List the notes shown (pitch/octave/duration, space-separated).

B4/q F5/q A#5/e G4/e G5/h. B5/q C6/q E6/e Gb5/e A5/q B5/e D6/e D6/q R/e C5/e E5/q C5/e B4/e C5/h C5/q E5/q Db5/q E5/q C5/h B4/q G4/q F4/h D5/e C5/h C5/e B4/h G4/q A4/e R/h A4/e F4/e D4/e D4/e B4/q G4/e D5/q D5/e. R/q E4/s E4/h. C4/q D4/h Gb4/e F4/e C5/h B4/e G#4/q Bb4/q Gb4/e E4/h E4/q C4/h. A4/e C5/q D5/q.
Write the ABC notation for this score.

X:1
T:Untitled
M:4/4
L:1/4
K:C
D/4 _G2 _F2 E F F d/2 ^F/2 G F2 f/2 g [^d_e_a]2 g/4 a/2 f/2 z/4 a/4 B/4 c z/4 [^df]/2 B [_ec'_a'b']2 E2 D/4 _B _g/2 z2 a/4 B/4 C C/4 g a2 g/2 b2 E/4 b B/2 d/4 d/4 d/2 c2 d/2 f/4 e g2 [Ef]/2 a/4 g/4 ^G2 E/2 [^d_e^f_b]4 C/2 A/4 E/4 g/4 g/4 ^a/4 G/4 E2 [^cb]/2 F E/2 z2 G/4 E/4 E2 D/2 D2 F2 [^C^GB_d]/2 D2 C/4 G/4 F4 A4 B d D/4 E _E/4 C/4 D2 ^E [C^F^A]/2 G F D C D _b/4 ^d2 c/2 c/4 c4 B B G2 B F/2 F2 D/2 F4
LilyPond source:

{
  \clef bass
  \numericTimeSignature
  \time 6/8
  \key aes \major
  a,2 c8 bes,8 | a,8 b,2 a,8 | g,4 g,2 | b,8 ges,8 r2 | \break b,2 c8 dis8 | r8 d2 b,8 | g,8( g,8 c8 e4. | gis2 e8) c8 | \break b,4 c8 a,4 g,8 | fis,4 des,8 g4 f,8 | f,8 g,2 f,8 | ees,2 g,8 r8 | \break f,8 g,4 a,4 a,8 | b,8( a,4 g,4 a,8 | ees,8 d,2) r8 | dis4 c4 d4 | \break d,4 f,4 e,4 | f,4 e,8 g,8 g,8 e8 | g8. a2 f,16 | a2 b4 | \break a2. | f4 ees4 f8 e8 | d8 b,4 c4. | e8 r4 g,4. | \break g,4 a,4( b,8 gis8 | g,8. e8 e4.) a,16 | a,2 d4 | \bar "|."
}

--- What you should do ---
Copy the records above again, putting "sheet" wherever "score" appears and leaving everything else as it is.

--- Final answer ---
List the notes shown (pitch/octave/duration, space-separated).

B4/q F5/q A#5/e G4/e G5/h. B5/q C6/q E6/e Gb5/e A5/q B5/e D6/e D6/q R/e C5/e E5/q C5/e B4/e C5/h C5/q E5/q Db5/q E5/q C5/h B4/q G4/q F4/h D5/e C5/h C5/e B4/h G4/q A4/e R/h A4/e F4/e D4/e D4/e B4/q G4/e D5/q D5/e. R/q E4/s E4/h. C4/q D4/h Gb4/e F4/e C5/h B4/e G#4/q Bb4/q Gb4/e E4/h E4/q C4/h. A4/e C5/q D5/q.
Write the ABC notation for this sheet.

X:1
T:Untitled
M:4/4
L:1/4
K:C
D/4 _G2 _F2 E F F d/2 ^F/2 G F2 f/2 g [^d_e_a]2 g/4 a/2 f/2 z/4 a/4 B/4 c z/4 [^df]/2 B [_ec'_a'b']2 E2 D/4 _B _g/2 z2 a/4 B/4 C C/4 g a2 g/2 b2 E/4 b B/2 d/4 d/4 d/2 c2 d/2 f/4 e g2 [Ef]/2 a/4 g/4 ^G2 E/2 [^d_e^f_b]4 C/2 A/4 E/4 g/4 g/4 ^a/4 G/4 E2 [^cb]/2 F E/2 z2 G/4 E/4 E2 D/2 D2 F2 [^C^GB_d]/2 D2 C/4 G/4 F4 A4 B d D/4 E _E/4 C/4 D2 ^E [C^F^A]/2 G F D C D _b/4 ^d2 c/2 c/4 c4 B B G2 B F/2 F2 D/2 F4
LilyPond source:

{
  \clef bass
  \numericTimeSignature
  \time 6/8
  \key aes \major
  a,2 c8 bes,8 | a,8 b,2 a,8 | g,4 g,2 | b,8 ges,8 r2 | \break b,2 c8 dis8 | r8 d2 b,8 | g,8( g,8 c8 e4. | gis2 e8) c8 | \break b,4 c8 a,4 g,8 | fis,4 des,8 g4 f,8 | f,8 g,2 f,8 | ees,2 g,8 r8 | \break f,8 g,4 a,4 a,8 | b,8( a,4 g,4 a,8 | ees,8 d,2) r8 | dis4 c4 d4 | \break d,4 f,4 e,4 | f,4 e,8 g,8 g,8 e8 | g8. a2 f,16 | a2 b4 | \break a2. | f4 ees4 f8 e8 | d8 b,4 c4. | e8 r4 g,4. | \break g,4 a,4( b,8 gis8 | g,8. e8 e4.) a,16 | a,2 d4 | \bar "|."
}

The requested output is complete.